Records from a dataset
....................

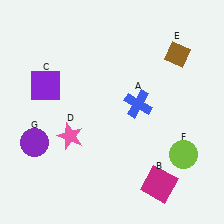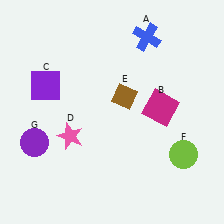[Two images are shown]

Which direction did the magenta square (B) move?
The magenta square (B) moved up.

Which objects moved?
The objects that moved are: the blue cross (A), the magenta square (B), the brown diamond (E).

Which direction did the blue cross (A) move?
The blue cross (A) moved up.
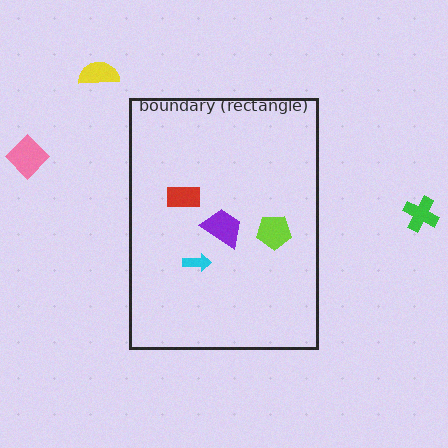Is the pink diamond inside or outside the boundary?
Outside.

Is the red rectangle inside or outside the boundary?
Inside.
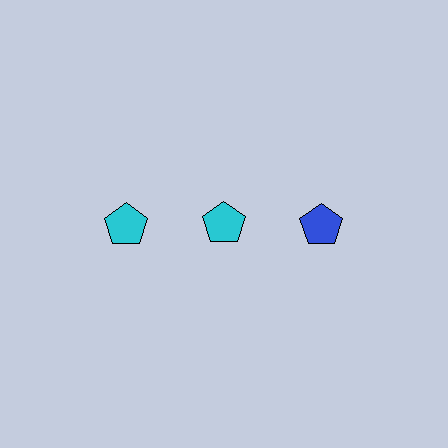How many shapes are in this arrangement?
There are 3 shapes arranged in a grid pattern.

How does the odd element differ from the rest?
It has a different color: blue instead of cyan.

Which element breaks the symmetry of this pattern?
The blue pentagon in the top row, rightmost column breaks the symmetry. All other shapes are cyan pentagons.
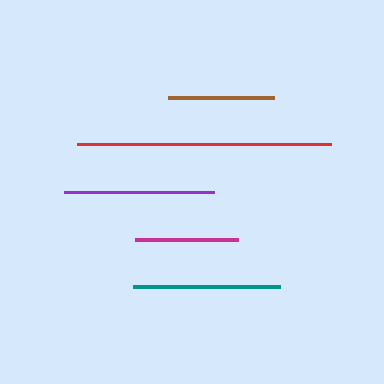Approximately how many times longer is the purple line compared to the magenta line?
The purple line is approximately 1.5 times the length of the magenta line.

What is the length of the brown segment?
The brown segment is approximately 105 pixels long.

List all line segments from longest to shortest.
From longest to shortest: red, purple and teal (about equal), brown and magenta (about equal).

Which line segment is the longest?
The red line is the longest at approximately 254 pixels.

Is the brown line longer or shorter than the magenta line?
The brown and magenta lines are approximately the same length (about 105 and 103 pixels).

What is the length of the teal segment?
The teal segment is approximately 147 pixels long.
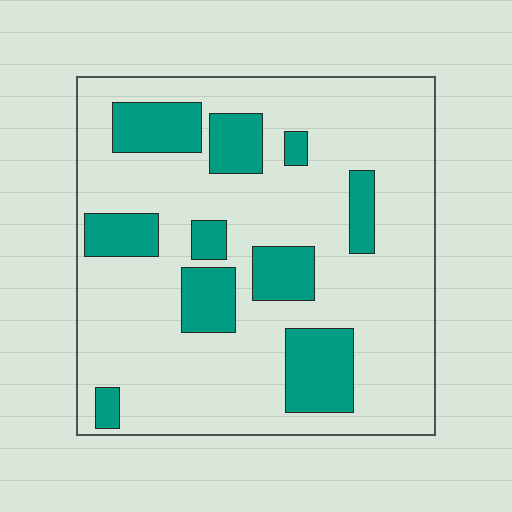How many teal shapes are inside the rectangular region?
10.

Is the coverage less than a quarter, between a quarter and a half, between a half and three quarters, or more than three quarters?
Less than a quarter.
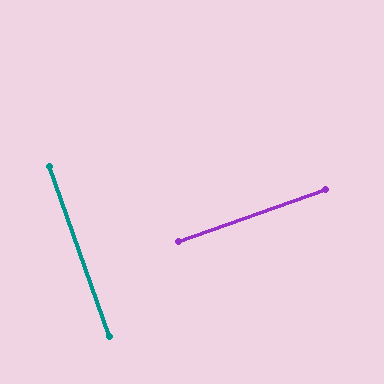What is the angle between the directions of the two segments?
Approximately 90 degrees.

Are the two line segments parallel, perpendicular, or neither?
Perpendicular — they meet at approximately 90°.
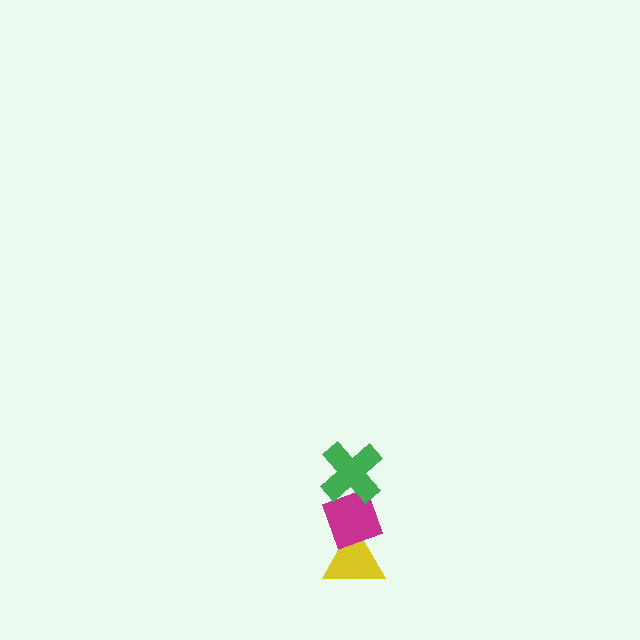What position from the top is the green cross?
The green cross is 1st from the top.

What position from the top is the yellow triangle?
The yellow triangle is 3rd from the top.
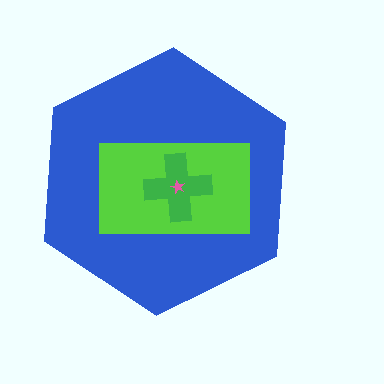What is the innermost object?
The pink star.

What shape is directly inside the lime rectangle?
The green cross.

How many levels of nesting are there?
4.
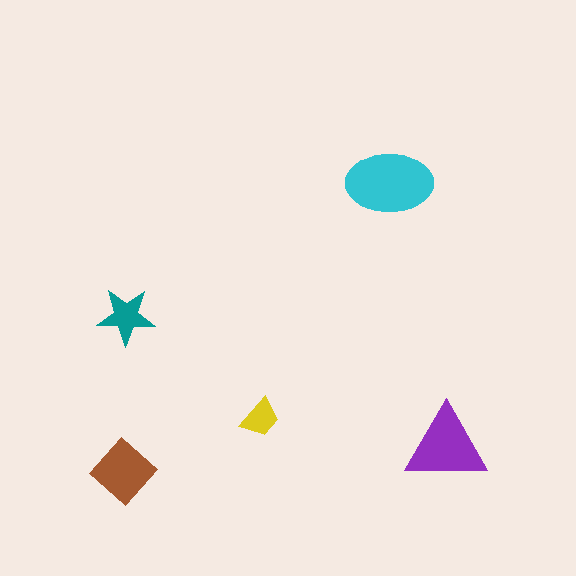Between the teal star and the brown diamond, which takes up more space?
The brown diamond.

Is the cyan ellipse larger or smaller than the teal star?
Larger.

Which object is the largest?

....................

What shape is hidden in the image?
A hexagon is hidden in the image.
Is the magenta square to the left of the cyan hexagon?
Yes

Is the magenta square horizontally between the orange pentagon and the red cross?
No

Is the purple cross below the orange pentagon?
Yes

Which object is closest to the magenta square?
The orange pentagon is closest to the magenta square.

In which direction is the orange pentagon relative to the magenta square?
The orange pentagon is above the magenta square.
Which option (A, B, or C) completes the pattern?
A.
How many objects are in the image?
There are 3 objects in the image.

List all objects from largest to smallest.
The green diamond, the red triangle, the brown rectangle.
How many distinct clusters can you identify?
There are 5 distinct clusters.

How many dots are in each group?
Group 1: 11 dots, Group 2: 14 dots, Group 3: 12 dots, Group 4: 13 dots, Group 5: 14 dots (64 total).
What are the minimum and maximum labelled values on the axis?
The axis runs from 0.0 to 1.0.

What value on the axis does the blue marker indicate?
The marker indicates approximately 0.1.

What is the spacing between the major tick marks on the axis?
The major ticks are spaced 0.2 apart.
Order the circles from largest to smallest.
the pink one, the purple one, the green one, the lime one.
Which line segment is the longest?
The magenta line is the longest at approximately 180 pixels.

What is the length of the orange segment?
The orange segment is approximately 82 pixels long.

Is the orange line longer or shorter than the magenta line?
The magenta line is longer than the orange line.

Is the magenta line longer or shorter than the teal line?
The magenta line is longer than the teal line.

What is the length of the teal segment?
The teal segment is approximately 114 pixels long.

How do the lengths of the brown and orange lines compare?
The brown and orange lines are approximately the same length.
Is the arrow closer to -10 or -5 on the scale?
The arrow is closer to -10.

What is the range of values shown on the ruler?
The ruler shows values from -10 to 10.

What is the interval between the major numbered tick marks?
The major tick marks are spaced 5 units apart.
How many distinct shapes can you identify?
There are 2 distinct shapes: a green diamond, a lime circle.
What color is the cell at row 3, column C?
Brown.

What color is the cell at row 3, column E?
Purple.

....................

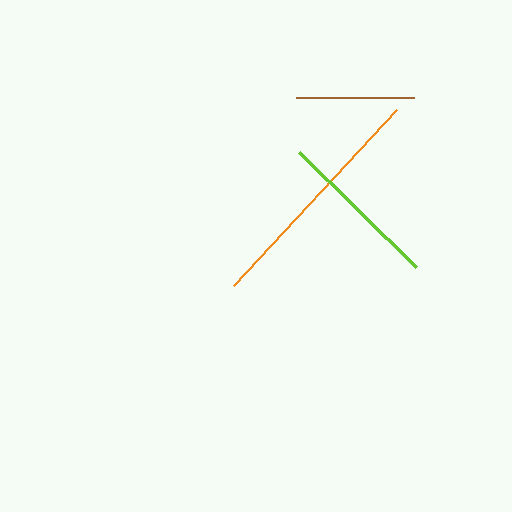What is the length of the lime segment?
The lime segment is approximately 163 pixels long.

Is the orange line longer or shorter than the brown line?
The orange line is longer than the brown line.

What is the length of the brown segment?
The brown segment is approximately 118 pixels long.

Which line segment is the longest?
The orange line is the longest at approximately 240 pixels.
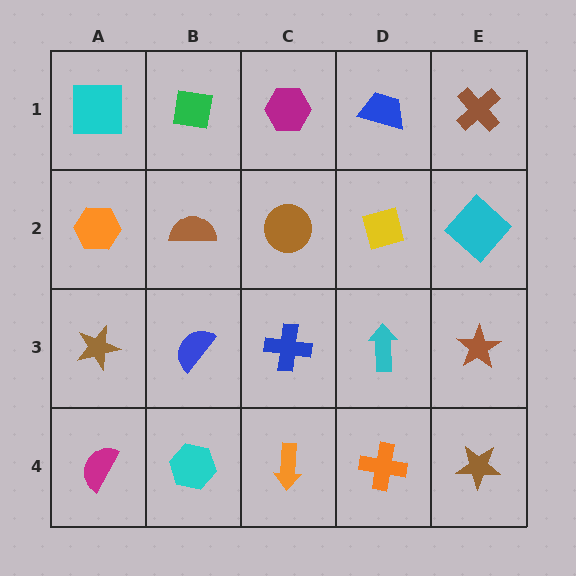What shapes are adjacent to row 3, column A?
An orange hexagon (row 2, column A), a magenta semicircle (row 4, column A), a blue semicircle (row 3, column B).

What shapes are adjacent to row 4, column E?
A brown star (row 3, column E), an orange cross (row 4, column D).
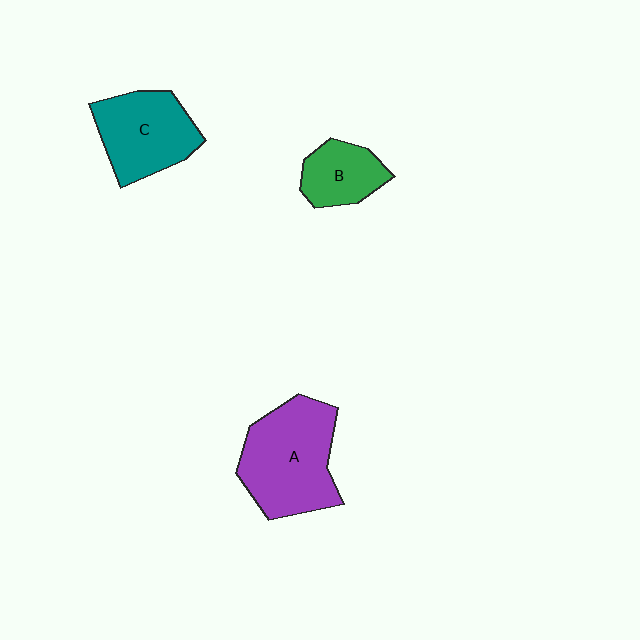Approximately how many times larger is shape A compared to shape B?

....................

## PROBLEM STATEMENT
Above are some entries; copy exactly the lines from the line with "Is the brown" through the line with "Which object is the largest?", both included, but none of the pictures.

## RESPONSE TO THIS TASK
Is the brown line longer or shorter than the magenta line?
The brown and magenta lines are approximately the same length (about 105 and 103 pixels).

What is the length of the teal segment?
The teal segment is approximately 147 pixels long.
How many teal shapes are inside the rectangular region?
10.

Is the coverage less than a quarter, between a quarter and a half, between a half and three quarters, or more than three quarters?
Less than a quarter.
What is the angle between the directions of the two segments?
Approximately 90 degrees.

Are the two line segments parallel, perpendicular, or neither?
Perpendicular — they meet at approximately 90°.
What position from the top is the green cross?
The green cross is 1st from the top.

What position from the top is the yellow triangle?
The yellow triangle is 3rd from the top.
What is the innermost object?
The pink star.

What shape is directly inside the lime rectangle?
The green cross.

How many levels of nesting are there?
4.
Between the teal star and the brown diamond, which takes up more space?
The brown diamond.

Is the cyan ellipse larger or smaller than the teal star?
Larger.

Which object is the largest?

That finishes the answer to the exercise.